* begin RECORDS FOR THIS TASK *

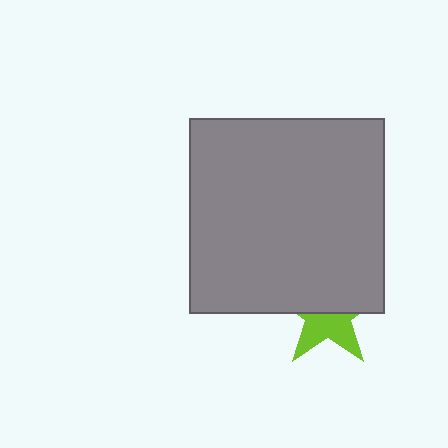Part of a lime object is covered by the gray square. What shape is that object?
It is a star.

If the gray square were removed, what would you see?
You would see the complete lime star.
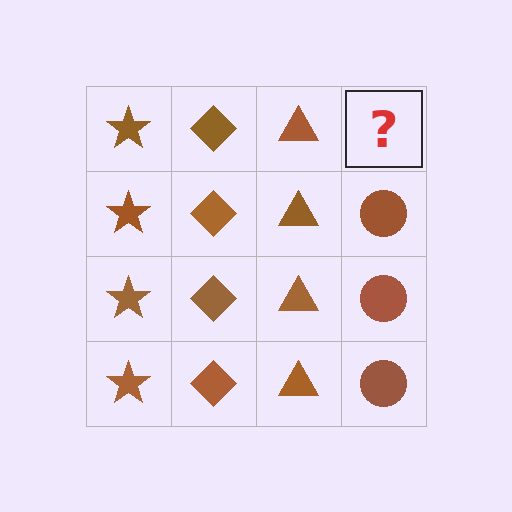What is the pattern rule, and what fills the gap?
The rule is that each column has a consistent shape. The gap should be filled with a brown circle.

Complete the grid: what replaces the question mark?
The question mark should be replaced with a brown circle.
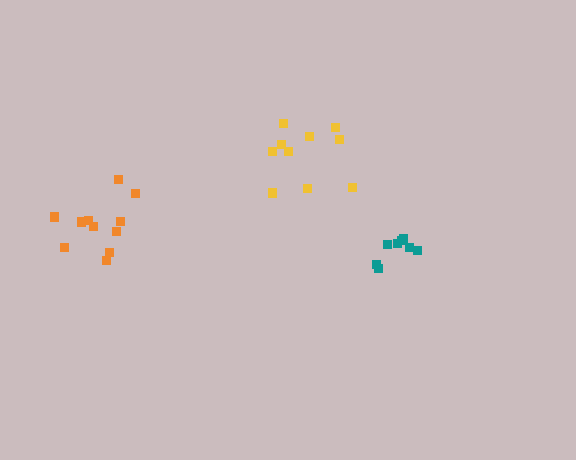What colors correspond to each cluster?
The clusters are colored: teal, orange, yellow.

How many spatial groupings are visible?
There are 3 spatial groupings.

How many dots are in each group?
Group 1: 8 dots, Group 2: 11 dots, Group 3: 10 dots (29 total).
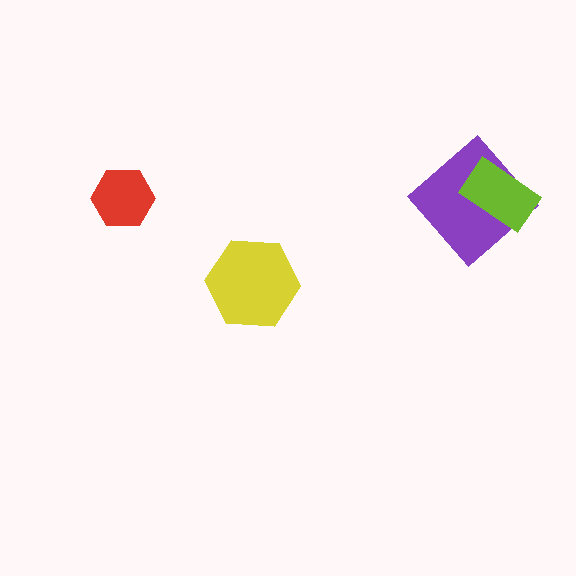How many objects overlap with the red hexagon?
0 objects overlap with the red hexagon.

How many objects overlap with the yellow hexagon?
0 objects overlap with the yellow hexagon.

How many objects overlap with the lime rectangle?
1 object overlaps with the lime rectangle.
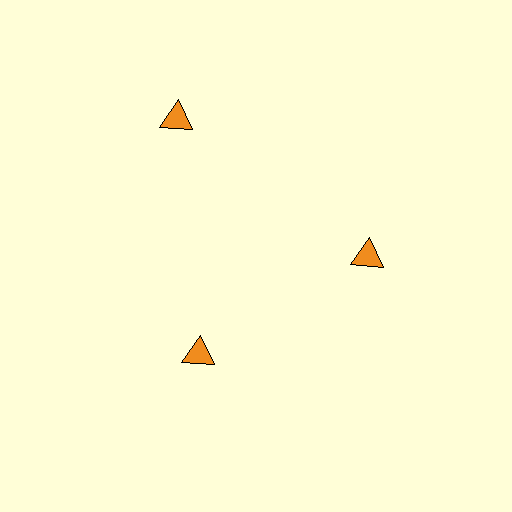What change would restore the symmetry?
The symmetry would be restored by moving it inward, back onto the ring so that all 3 triangles sit at equal angles and equal distance from the center.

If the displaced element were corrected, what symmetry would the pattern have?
It would have 3-fold rotational symmetry — the pattern would map onto itself every 120 degrees.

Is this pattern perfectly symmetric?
No. The 3 orange triangles are arranged in a ring, but one element near the 11 o'clock position is pushed outward from the center, breaking the 3-fold rotational symmetry.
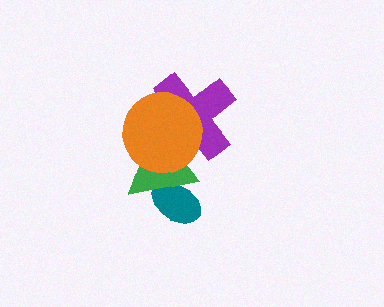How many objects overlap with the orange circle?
2 objects overlap with the orange circle.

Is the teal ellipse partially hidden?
Yes, it is partially covered by another shape.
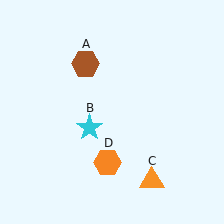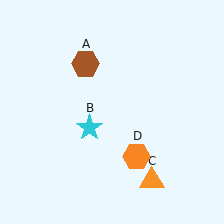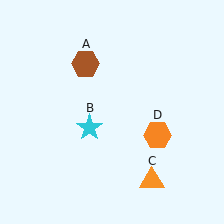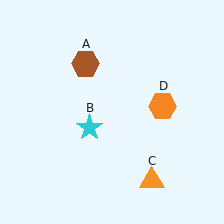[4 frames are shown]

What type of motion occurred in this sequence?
The orange hexagon (object D) rotated counterclockwise around the center of the scene.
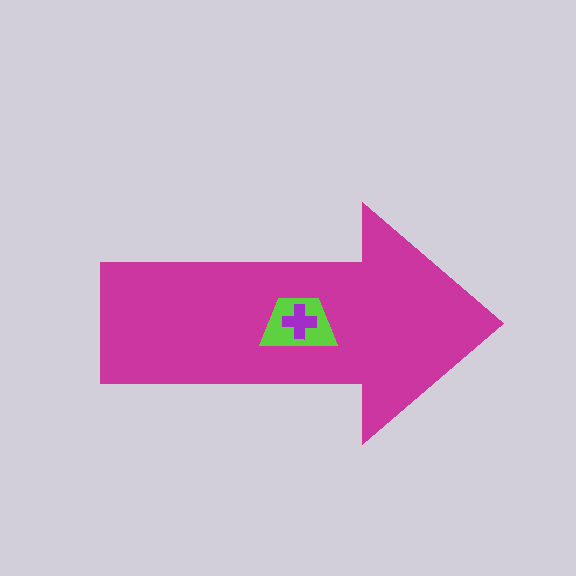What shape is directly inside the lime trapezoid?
The purple cross.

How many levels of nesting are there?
3.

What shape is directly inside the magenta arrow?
The lime trapezoid.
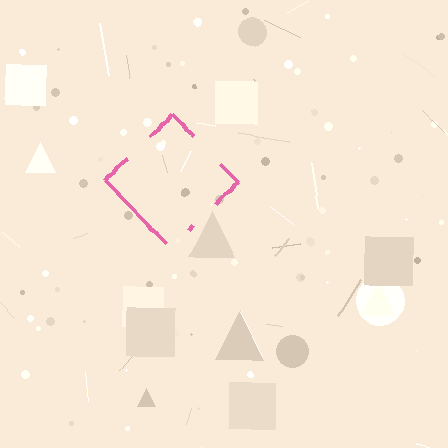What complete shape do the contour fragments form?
The contour fragments form a diamond.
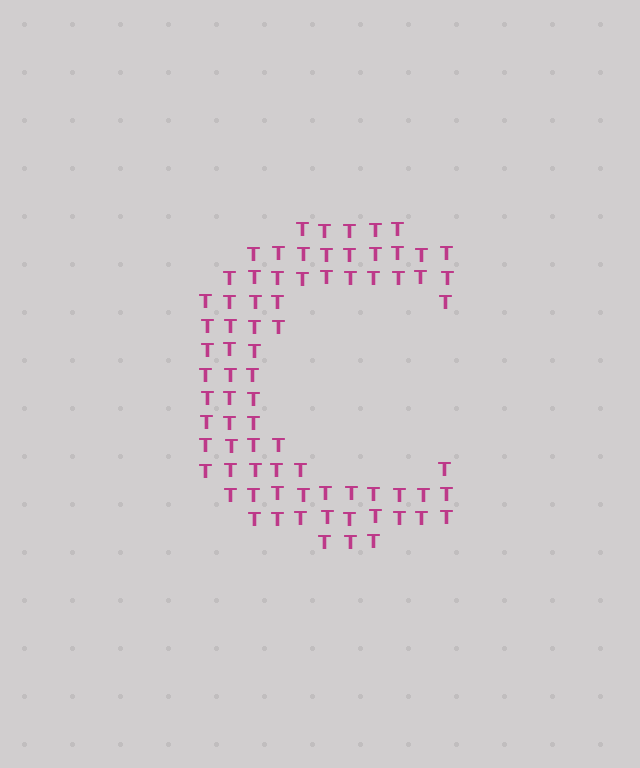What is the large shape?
The large shape is the letter C.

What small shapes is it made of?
It is made of small letter T's.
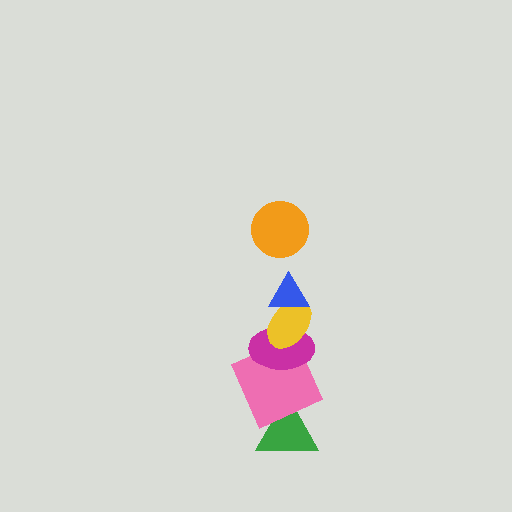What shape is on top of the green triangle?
The pink square is on top of the green triangle.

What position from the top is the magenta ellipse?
The magenta ellipse is 4th from the top.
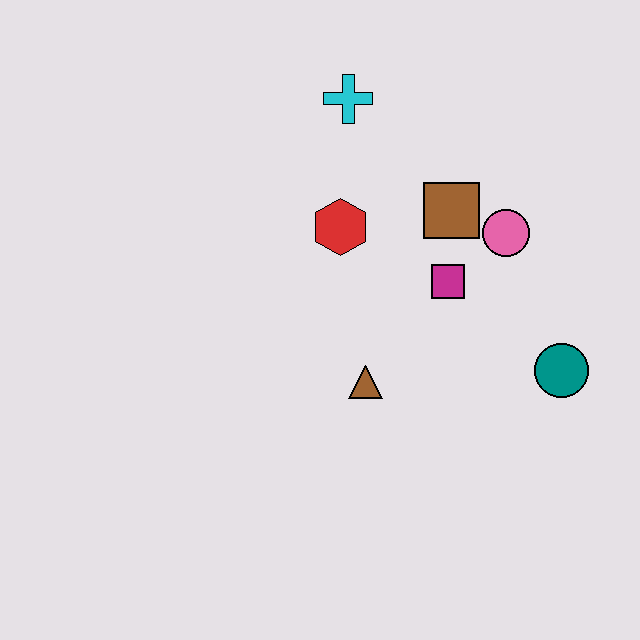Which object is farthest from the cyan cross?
The teal circle is farthest from the cyan cross.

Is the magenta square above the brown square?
No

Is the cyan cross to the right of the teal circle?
No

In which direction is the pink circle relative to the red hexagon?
The pink circle is to the right of the red hexagon.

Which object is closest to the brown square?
The pink circle is closest to the brown square.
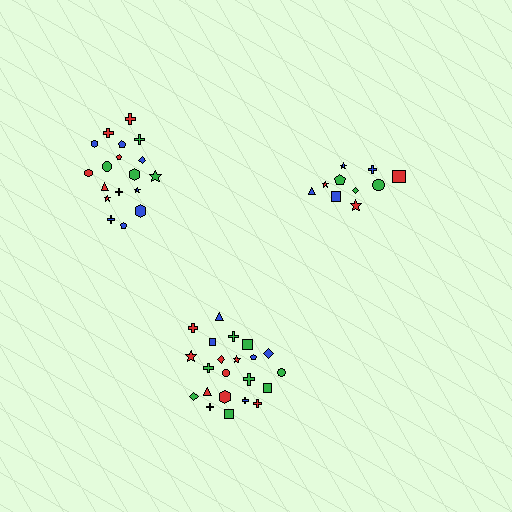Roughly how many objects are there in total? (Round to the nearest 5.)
Roughly 50 objects in total.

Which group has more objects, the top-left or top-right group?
The top-left group.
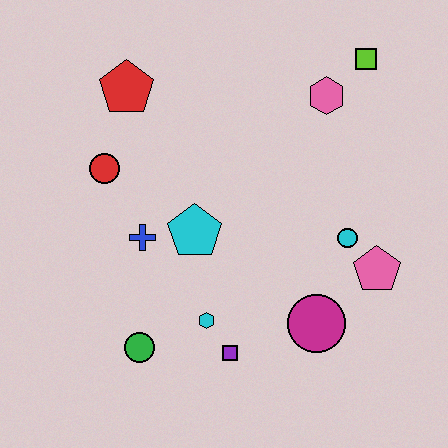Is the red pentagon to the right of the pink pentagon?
No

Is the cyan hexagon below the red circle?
Yes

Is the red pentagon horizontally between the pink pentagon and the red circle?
Yes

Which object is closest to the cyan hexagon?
The purple square is closest to the cyan hexagon.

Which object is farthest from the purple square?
The lime square is farthest from the purple square.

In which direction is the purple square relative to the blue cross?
The purple square is below the blue cross.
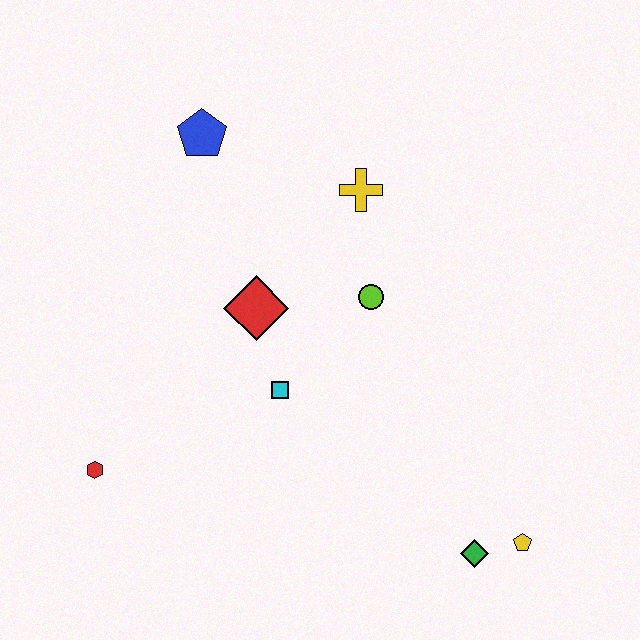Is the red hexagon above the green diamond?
Yes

* end RECORDS FOR THIS TASK *

▸ WHAT THE TASK REQUIRES
Print each line of the material above exactly, with the pictures removed from your copy.

▸ EXERCISE RESULT
Part of a lime object is covered by the gray square. What shape is that object?
It is a star.

If the gray square were removed, what would you see?
You would see the complete lime star.
What is the pattern rule, and what fills the gap?
The rule is that each column has a consistent shape. The gap should be filled with a brown circle.

Complete the grid: what replaces the question mark?
The question mark should be replaced with a brown circle.
What colors correspond to each cluster?
The clusters are colored: teal, orange, yellow.

How many spatial groupings are visible?
There are 3 spatial groupings.

How many dots are in each group?
Group 1: 8 dots, Group 2: 11 dots, Group 3: 10 dots (29 total).
How many objects overlap with the red hexagon?
0 objects overlap with the red hexagon.

How many objects overlap with the yellow hexagon?
0 objects overlap with the yellow hexagon.

How many objects overlap with the lime rectangle?
1 object overlaps with the lime rectangle.
What change would restore the symmetry?
The symmetry would be restored by moving it inward, back onto the ring so that all 3 triangles sit at equal angles and equal distance from the center.

If the displaced element were corrected, what symmetry would the pattern have?
It would have 3-fold rotational symmetry — the pattern would map onto itself every 120 degrees.

Is this pattern perfectly symmetric?
No. The 3 orange triangles are arranged in a ring, but one element near the 11 o'clock position is pushed outward from the center, breaking the 3-fold rotational symmetry.
How many objects overlap with the orange circle?
2 objects overlap with the orange circle.

Is the teal ellipse partially hidden?
Yes, it is partially covered by another shape.
[4 frames are shown]

What type of motion occurred in this sequence?
The orange hexagon (object D) rotated counterclockwise around the center of the scene.
What shape is directly inside the lime trapezoid?
The purple cross.

How many levels of nesting are there?
3.

What shape is directly inside the magenta arrow?
The lime trapezoid.
What complete shape do the contour fragments form?
The contour fragments form a diamond.
What is the large shape?
The large shape is the letter C.

What small shapes is it made of?
It is made of small letter T's.
What shape is on top of the green triangle?
The pink square is on top of the green triangle.

What position from the top is the magenta ellipse?
The magenta ellipse is 4th from the top.
Which object is farthest from the cyan cross?
The teal circle is farthest from the cyan cross.

Is the magenta square above the brown square?
No

Is the cyan cross to the right of the teal circle?
No

In which direction is the pink circle relative to the red hexagon?
The pink circle is to the right of the red hexagon.

Which object is closest to the brown square?
The pink circle is closest to the brown square.
Roughly how many objects are there in total? (Round to the nearest 5.)
Roughly 50 objects in total.

Which group has more objects, the top-left or top-right group?
The top-left group.
Is the red pentagon to the right of the pink pentagon?
No

Is the cyan hexagon below the red circle?
Yes

Is the red pentagon horizontally between the pink pentagon and the red circle?
Yes

Which object is closest to the cyan hexagon?
The purple square is closest to the cyan hexagon.

Which object is farthest from the purple square?
The lime square is farthest from the purple square.

In which direction is the purple square relative to the blue cross?
The purple square is below the blue cross.
Is the red hexagon above the green diamond?
Yes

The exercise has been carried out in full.